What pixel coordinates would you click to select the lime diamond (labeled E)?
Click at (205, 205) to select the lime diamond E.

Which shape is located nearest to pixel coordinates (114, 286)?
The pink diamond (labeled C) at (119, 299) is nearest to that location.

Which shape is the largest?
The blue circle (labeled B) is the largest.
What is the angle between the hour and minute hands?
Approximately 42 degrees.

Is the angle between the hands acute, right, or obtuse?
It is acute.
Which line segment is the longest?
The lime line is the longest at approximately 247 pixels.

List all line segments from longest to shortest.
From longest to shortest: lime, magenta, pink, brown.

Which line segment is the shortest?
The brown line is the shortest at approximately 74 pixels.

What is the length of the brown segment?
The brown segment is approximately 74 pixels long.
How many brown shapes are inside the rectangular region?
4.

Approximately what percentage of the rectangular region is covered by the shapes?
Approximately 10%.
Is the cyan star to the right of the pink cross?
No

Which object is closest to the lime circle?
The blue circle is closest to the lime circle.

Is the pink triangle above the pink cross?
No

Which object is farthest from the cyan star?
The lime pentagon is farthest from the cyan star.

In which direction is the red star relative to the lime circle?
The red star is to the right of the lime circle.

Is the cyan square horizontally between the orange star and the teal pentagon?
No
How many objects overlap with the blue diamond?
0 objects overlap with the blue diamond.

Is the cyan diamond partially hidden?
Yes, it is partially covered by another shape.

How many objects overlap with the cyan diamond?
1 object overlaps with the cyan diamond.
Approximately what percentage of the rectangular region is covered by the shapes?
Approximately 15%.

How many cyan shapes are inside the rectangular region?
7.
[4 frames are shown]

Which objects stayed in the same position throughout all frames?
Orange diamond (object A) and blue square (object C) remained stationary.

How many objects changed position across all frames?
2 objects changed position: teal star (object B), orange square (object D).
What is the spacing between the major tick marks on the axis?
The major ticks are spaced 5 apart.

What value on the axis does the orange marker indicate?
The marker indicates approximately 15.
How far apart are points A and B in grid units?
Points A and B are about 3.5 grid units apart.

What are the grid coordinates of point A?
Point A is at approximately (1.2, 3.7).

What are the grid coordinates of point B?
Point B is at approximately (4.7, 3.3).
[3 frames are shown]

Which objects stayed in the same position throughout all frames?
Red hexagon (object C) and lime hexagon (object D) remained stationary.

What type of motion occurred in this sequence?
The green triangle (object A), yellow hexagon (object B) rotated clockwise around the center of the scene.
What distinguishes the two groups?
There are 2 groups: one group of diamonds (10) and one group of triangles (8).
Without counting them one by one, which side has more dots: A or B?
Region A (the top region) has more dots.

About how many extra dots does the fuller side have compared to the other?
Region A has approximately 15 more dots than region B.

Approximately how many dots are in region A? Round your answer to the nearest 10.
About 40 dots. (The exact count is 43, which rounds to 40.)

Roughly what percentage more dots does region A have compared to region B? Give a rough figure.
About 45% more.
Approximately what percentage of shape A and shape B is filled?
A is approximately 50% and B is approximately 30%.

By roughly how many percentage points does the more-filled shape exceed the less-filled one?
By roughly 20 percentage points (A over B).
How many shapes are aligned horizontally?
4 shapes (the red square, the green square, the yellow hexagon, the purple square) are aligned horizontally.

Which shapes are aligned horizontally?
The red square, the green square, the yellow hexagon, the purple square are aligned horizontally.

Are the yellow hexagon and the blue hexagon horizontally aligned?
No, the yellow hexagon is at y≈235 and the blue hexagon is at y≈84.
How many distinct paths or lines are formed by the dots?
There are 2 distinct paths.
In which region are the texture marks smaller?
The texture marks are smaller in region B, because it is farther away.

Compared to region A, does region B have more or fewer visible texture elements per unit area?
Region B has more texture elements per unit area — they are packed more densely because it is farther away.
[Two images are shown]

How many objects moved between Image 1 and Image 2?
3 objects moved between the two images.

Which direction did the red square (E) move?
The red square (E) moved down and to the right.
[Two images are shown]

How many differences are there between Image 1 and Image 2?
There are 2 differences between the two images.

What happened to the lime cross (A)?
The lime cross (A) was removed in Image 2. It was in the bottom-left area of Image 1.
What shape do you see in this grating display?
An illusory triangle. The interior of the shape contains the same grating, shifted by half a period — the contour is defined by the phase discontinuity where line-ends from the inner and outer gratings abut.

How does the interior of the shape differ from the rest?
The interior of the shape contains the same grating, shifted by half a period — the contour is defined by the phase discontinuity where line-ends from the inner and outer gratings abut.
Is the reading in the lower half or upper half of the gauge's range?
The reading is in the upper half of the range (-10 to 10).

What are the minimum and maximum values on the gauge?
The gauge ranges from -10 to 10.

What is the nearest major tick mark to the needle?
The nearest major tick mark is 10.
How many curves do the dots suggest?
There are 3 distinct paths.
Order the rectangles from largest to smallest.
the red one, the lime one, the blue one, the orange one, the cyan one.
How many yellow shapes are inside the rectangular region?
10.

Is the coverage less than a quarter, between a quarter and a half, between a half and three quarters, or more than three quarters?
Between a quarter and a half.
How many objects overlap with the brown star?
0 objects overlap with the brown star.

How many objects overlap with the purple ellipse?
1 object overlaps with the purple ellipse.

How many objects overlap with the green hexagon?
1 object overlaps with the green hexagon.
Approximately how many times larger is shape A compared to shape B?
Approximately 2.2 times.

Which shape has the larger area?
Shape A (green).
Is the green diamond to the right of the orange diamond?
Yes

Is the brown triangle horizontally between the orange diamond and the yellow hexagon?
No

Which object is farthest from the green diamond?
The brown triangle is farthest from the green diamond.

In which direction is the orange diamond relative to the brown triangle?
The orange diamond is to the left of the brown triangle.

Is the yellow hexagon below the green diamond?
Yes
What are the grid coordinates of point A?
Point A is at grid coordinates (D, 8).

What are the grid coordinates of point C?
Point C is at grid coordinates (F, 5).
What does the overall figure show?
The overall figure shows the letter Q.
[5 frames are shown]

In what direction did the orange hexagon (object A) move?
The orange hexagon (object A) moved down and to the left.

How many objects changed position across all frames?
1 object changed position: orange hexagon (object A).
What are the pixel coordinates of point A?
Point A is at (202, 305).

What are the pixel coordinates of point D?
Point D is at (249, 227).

◆ **REQUEST**
Copy every line above in which the string "shown" shows up.

◆ **THE COMPLETED TASK**
[4 frames are shown]
[3 frames are shown]
[Two images are shown]
[Two images are shown]
[5 frames are shown]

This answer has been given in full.